> [What the exercise asks]
Nothing more is wanted than an exact repeat of the data below.

> [Material supplied]
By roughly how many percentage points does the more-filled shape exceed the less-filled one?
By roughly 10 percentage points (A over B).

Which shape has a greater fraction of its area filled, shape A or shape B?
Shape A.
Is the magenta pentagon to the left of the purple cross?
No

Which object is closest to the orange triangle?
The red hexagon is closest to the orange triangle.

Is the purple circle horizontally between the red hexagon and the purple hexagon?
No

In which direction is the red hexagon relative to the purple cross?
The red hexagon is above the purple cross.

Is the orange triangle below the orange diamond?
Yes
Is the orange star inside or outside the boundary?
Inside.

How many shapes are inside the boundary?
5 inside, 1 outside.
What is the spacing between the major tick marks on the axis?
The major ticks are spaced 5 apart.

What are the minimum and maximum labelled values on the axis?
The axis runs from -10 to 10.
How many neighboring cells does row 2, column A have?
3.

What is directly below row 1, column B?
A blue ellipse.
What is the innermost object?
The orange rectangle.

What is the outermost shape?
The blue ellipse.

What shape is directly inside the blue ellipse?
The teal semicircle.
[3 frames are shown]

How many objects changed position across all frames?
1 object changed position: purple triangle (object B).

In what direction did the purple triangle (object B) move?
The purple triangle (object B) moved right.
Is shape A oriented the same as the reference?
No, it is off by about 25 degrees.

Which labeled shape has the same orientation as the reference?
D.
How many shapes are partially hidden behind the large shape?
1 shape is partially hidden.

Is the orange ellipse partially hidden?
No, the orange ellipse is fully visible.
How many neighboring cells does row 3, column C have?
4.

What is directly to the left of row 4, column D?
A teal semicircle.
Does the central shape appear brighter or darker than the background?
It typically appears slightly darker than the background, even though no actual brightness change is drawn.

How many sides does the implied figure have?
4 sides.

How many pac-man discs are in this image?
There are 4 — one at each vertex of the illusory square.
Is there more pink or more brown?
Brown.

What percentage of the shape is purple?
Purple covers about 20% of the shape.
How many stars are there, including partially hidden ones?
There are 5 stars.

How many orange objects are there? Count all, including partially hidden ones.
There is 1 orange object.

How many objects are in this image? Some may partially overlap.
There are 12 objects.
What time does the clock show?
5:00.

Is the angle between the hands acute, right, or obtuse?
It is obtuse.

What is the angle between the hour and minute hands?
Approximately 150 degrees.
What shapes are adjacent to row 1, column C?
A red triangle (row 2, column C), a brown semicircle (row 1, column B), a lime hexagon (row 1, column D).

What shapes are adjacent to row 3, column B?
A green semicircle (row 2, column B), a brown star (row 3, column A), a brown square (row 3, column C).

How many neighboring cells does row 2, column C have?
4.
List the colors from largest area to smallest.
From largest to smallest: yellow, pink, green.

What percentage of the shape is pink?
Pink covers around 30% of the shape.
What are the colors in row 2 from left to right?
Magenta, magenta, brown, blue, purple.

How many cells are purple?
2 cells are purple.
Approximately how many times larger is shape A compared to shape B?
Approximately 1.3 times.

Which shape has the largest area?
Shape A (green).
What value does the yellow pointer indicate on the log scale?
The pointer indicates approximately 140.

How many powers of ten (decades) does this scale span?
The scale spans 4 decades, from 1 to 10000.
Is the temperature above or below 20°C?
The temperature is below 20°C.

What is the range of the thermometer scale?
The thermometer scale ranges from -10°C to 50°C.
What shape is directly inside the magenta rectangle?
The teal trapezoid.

> [Answer]
By roughly how many percentage points does the more-filled shape exceed the less-filled one?
By roughly 10 percentage points (A over B).

Which shape has a greater fraction of its area filled, shape A or shape B?
Shape A.
Is the magenta pentagon to the left of the purple cross?
No

Which object is closest to the orange triangle?
The red hexagon is closest to the orange triangle.

Is the purple circle horizontally between the red hexagon and the purple hexagon?
No

In which direction is the red hexagon relative to the purple cross?
The red hexagon is above the purple cross.

Is the orange triangle below the orange diamond?
Yes
Is the orange star inside or outside the boundary?
Inside.

How many shapes are inside the boundary?
5 inside, 1 outside.
What is the spacing between the major tick marks on the axis?
The major ticks are spaced 5 apart.

What are the minimum and maximum labelled values on the axis?
The axis runs from -10 to 10.
How many neighboring cells does row 2, column A have?
3.

What is directly below row 1, column B?
A blue ellipse.
What is the innermost object?
The orange rectangle.

What is the outermost shape?
The blue ellipse.

What shape is directly inside the blue ellipse?
The teal semicircle.
[3 frames are shown]

How many objects changed position across all frames?
1 object changed position: purple triangle (object B).

In what direction did the purple triangle (object B) move?
The purple triangle (object B) moved right.
Is shape A oriented the same as the reference?
No, it is off by about 25 degrees.

Which labeled shape has the same orientation as the reference?
D.
How many shapes are partially hidden behind the large shape?
1 shape is partially hidden.

Is the orange ellipse partially hidden?
No, the orange ellipse is fully visible.
How many neighboring cells does row 3, column C have?
4.

What is directly to the left of row 4, column D?
A teal semicircle.
Does the central shape appear brighter or darker than the background?
It typically appears slightly darker than the background, even though no actual brightness change is drawn.

How many sides does the implied figure have?
4 sides.

How many pac-man discs are in this image?
There are 4 — one at each vertex of the illusory square.
Is there more pink or more brown?
Brown.

What percentage of the shape is purple?
Purple covers about 20% of the shape.
How many stars are there, including partially hidden ones?
There are 5 stars.

How many orange objects are there? Count all, including partially hidden ones.
There is 1 orange object.

How many objects are in this image? Some may partially overlap.
There are 12 objects.
What time does the clock show?
5:00.

Is the angle between the hands acute, right, or obtuse?
It is obtuse.

What is the angle between the hour and minute hands?
Approximately 150 degrees.
What shapes are adjacent to row 1, column C?
A red triangle (row 2, column C), a brown semicircle (row 1, column B), a lime hexagon (row 1, column D).

What shapes are adjacent to row 3, column B?
A green semicircle (row 2, column B), a brown star (row 3, column A), a brown square (row 3, column C).

How many neighboring cells does row 2, column C have?
4.
List the colors from largest area to smallest.
From largest to smallest: yellow, pink, green.

What percentage of the shape is pink?
Pink covers around 30% of the shape.
What are the colors in row 2 from left to right?
Magenta, magenta, brown, blue, purple.

How many cells are purple?
2 cells are purple.
Approximately how many times larger is shape A compared to shape B?
Approximately 1.3 times.

Which shape has the largest area?
Shape A (green).
What value does the yellow pointer indicate on the log scale?
The pointer indicates approximately 140.

How many powers of ten (decades) does this scale span?
The scale spans 4 decades, from 1 to 10000.
Is the temperature above or below 20°C?
The temperature is below 20°C.

What is the range of the thermometer scale?
The thermometer scale ranges from -10°C to 50°C.
What shape is directly inside the magenta rectangle?
The teal trapezoid.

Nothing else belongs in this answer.